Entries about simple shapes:

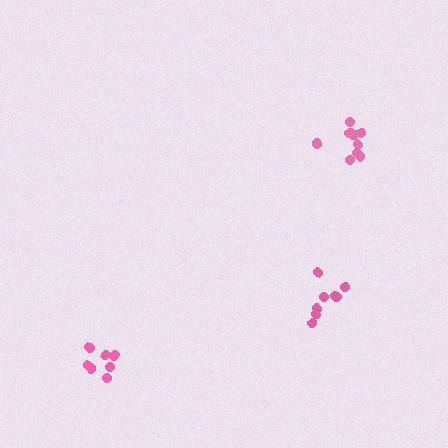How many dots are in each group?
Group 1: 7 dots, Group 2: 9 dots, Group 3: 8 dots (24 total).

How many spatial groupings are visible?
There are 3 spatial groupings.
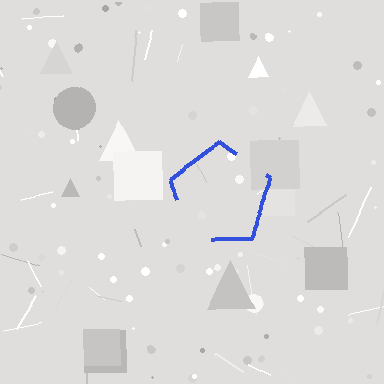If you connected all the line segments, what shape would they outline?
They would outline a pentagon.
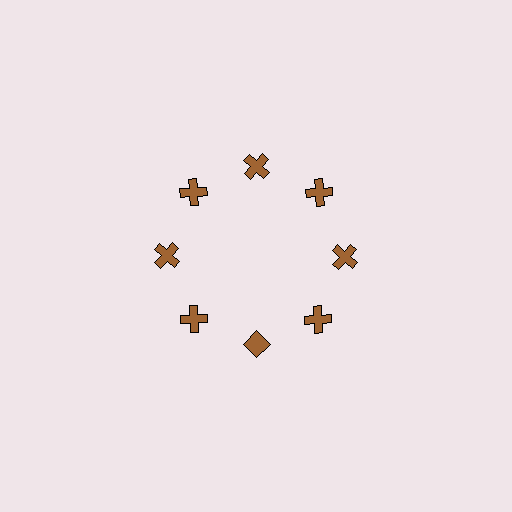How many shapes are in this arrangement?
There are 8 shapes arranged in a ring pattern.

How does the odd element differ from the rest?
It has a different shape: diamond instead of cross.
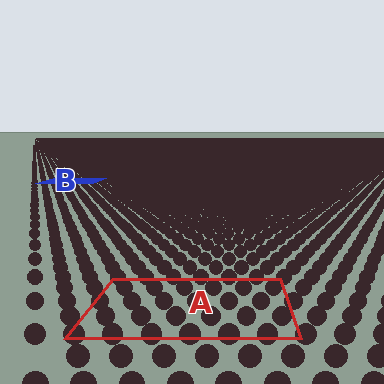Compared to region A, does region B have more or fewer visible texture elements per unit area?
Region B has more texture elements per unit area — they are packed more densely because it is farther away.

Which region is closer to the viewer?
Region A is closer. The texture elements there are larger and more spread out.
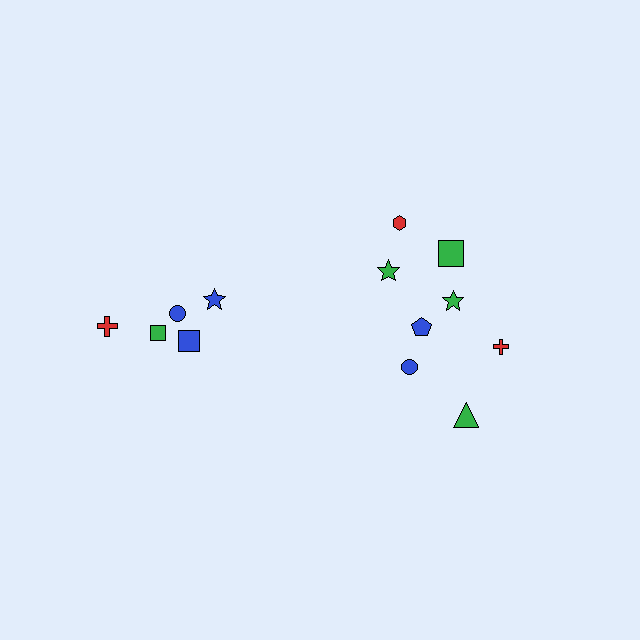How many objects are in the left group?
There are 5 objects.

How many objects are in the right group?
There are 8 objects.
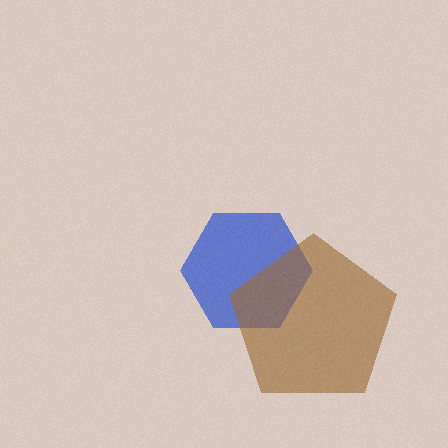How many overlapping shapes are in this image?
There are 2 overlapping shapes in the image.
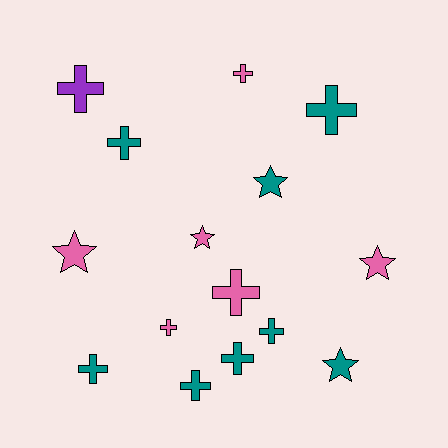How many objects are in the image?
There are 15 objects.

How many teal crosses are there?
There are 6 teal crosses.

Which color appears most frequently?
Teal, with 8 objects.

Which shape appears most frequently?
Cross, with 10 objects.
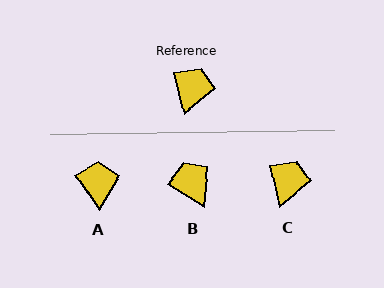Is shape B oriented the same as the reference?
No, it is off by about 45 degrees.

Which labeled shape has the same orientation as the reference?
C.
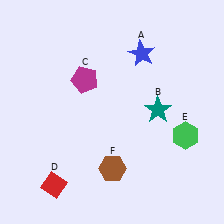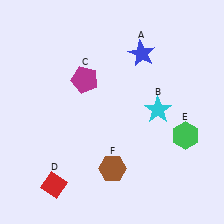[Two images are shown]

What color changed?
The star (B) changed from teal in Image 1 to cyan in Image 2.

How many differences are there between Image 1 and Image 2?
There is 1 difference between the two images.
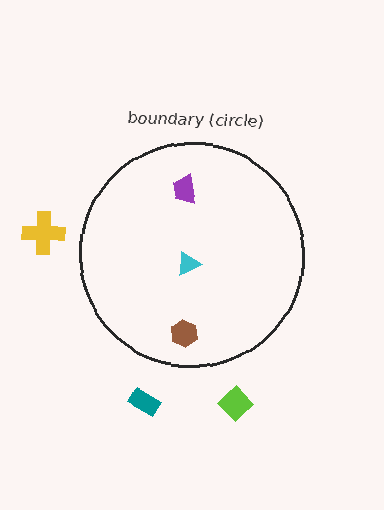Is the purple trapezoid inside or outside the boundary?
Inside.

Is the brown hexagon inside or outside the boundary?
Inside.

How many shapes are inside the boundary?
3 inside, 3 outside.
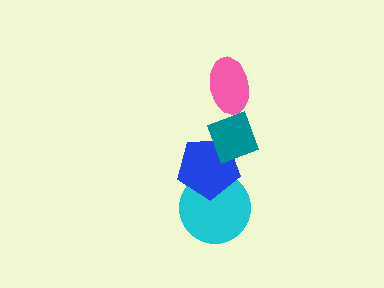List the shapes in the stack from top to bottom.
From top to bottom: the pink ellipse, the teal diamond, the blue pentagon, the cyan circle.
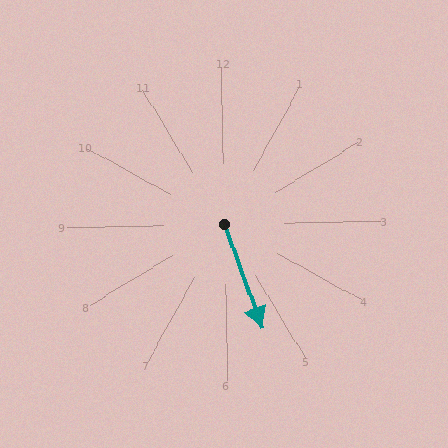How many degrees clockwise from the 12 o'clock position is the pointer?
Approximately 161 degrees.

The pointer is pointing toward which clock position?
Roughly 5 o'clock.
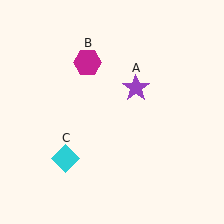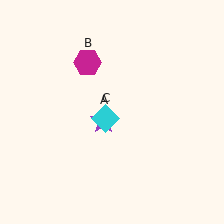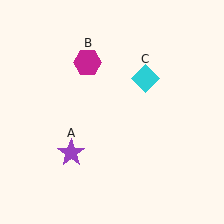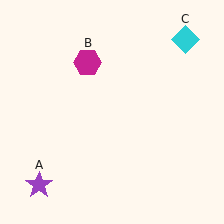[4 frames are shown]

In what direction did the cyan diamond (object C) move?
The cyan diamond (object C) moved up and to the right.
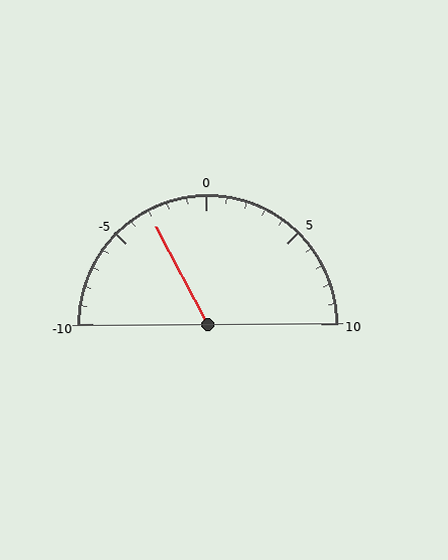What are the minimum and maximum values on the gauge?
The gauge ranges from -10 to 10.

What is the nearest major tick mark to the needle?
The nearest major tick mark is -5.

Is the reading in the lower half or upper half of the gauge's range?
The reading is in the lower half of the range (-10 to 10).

SET PROBLEM
Copy the records exactly. Skip the pictures.

WRITTEN RESPONSE
How many dots are in each group?
Group 1: 7 dots, Group 2: 9 dots, Group 3: 8 dots (24 total).

How many spatial groupings are visible?
There are 3 spatial groupings.
If you connected all the line segments, what shape would they outline?
They would outline a pentagon.
How many shapes are in this arrangement?
There are 8 shapes arranged in a ring pattern.

How does the odd element differ from the rest?
It has a different shape: diamond instead of cross.
Compared to region A, does region B have more or fewer visible texture elements per unit area?
Region B has more texture elements per unit area — they are packed more densely because it is farther away.

Which region is closer to the viewer?
Region A is closer. The texture elements there are larger and more spread out.
How many objects are in the left group?
There are 5 objects.

How many objects are in the right group?
There are 8 objects.
How many overlapping shapes are in this image?
There are 2 overlapping shapes in the image.
How many objects are in the image?
There are 15 objects.

How many teal crosses are there?
There are 6 teal crosses.

Which color appears most frequently?
Teal, with 8 objects.

Which shape appears most frequently?
Cross, with 10 objects.
Is shape B oriented the same as the reference?
No, it is off by about 45 degrees.

Which labeled shape has the same orientation as the reference?
C.
[Two images are shown]

What color changed?
The star (B) changed from teal in Image 1 to cyan in Image 2.

How many differences are there between Image 1 and Image 2?
There is 1 difference between the two images.
Is the purple trapezoid inside or outside the boundary?
Inside.

Is the brown hexagon inside or outside the boundary?
Inside.

How many shapes are inside the boundary?
3 inside, 3 outside.
List the shapes in the stack from top to bottom.
From top to bottom: the pink ellipse, the teal diamond, the blue pentagon, the cyan circle.
How many degrees clockwise from the 12 o'clock position is the pointer?
Approximately 161 degrees.

The pointer is pointing toward which clock position?
Roughly 5 o'clock.
[4 frames are shown]

In what direction did the cyan diamond (object C) move?
The cyan diamond (object C) moved up and to the right.
What are the minimum and maximum values on the gauge?
The gauge ranges from -10 to 10.

What is the nearest major tick mark to the needle?
The nearest major tick mark is -5.

Is the reading in the lower half or upper half of the gauge's range?
The reading is in the lower half of the range (-10 to 10).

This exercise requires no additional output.